Set task: Give back every line exactly as it appears, pictures excluded.

○ ○ ○

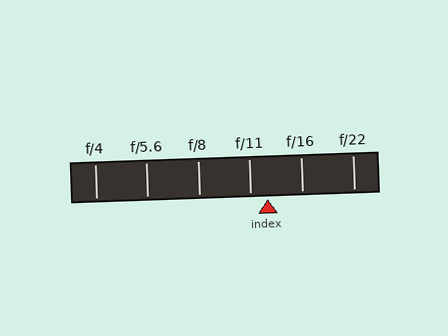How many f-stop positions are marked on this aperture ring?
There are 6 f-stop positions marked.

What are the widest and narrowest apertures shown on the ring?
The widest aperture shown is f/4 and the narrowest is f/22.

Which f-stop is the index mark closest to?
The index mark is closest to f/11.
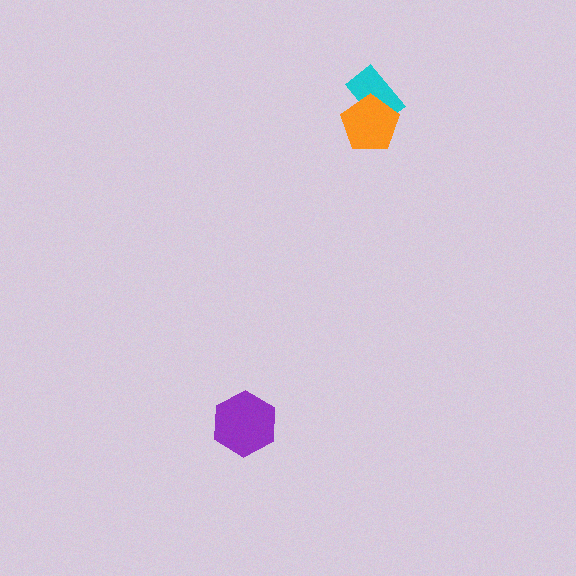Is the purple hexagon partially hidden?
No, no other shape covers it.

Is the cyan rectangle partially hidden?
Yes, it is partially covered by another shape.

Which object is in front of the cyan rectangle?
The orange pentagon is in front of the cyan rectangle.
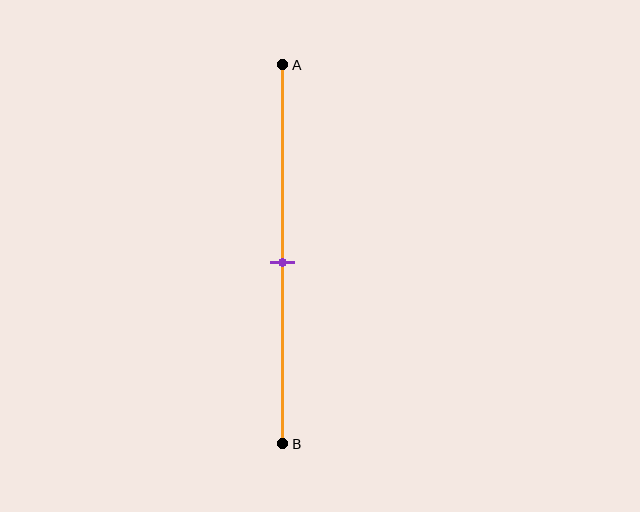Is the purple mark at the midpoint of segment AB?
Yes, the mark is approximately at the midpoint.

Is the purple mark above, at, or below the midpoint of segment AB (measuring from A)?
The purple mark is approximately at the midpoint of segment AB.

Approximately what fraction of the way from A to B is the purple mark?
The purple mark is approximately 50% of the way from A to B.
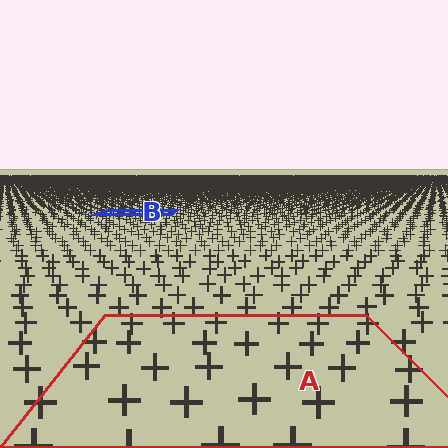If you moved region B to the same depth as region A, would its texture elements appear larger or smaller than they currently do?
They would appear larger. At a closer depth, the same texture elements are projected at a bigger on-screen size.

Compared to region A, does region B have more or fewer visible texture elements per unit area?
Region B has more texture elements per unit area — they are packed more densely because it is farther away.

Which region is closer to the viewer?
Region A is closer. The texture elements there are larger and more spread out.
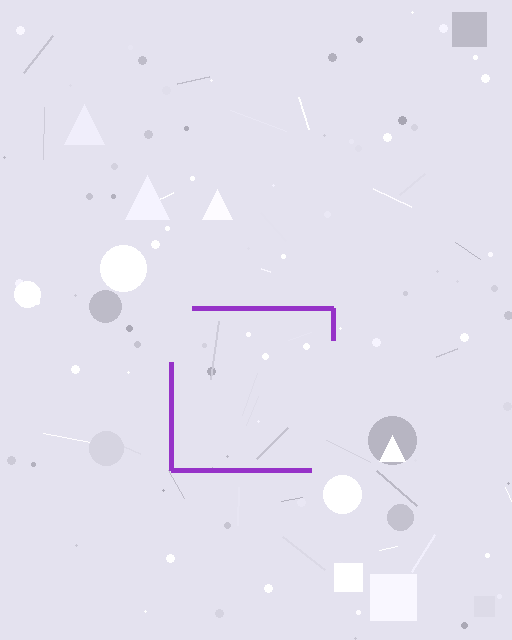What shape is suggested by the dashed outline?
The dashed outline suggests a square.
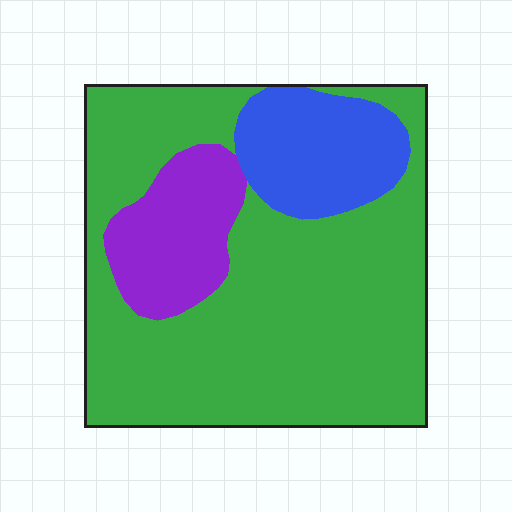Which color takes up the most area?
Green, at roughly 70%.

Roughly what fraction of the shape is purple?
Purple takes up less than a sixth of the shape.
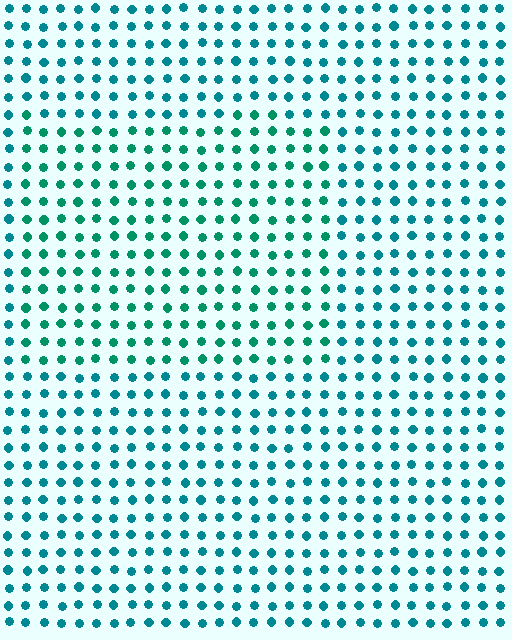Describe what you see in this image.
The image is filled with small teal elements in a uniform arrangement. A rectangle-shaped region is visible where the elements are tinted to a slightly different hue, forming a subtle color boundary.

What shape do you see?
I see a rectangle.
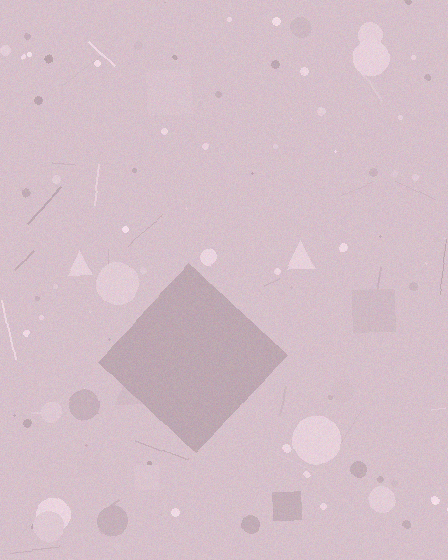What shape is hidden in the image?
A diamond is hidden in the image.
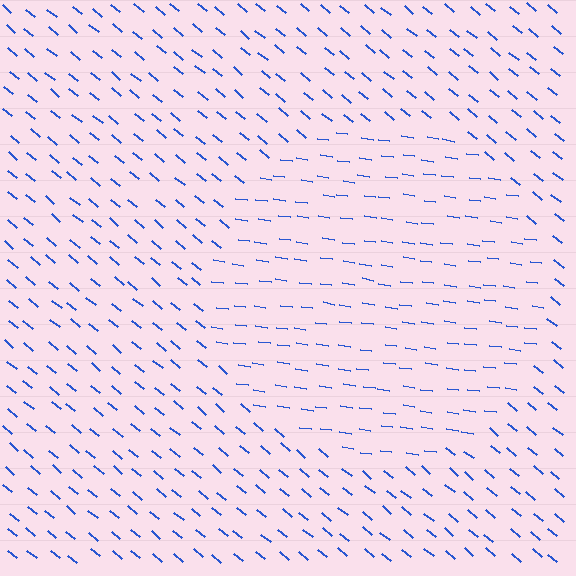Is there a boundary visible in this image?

○ ○ ○

Output of the exercise:
How many f-stop positions are marked on this aperture ring?
There are 6 f-stop positions marked.

What are the widest and narrowest apertures shown on the ring?
The widest aperture shown is f/4 and the narrowest is f/22.

Which f-stop is the index mark closest to?
The index mark is closest to f/11.
Is the purple hexagon partially hidden?
No, no other shape covers it.

Is the cyan rectangle partially hidden?
Yes, it is partially covered by another shape.

Which object is in front of the cyan rectangle?
The orange pentagon is in front of the cyan rectangle.
Is the purple mark at the midpoint of segment AB?
Yes, the mark is approximately at the midpoint.

Is the purple mark above, at, or below the midpoint of segment AB (measuring from A)?
The purple mark is approximately at the midpoint of segment AB.

Approximately what fraction of the way from A to B is the purple mark?
The purple mark is approximately 50% of the way from A to B.
If you moved region B to the same depth as region A, would its texture elements appear larger or smaller than they currently do?
They would appear larger. At a closer depth, the same texture elements are projected at a bigger on-screen size.

Compared to region A, does region B have more or fewer visible texture elements per unit area?
Region B has more texture elements per unit area — they are packed more densely because it is farther away.

Which region is closer to the viewer?
Region A is closer. The texture elements there are larger and more spread out.
What shape is suggested by the dashed outline?
The dashed outline suggests a square.
Which color takes up the most area?
Green, at roughly 70%.

Roughly what fraction of the shape is purple?
Purple takes up less than a sixth of the shape.
Describe what you see in this image.
The image is filled with small teal elements in a uniform arrangement. A rectangle-shaped region is visible where the elements are tinted to a slightly different hue, forming a subtle color boundary.

What shape do you see?
I see a rectangle.
What shape is hidden in the image?
A diamond is hidden in the image.
Is there a boundary visible in this image?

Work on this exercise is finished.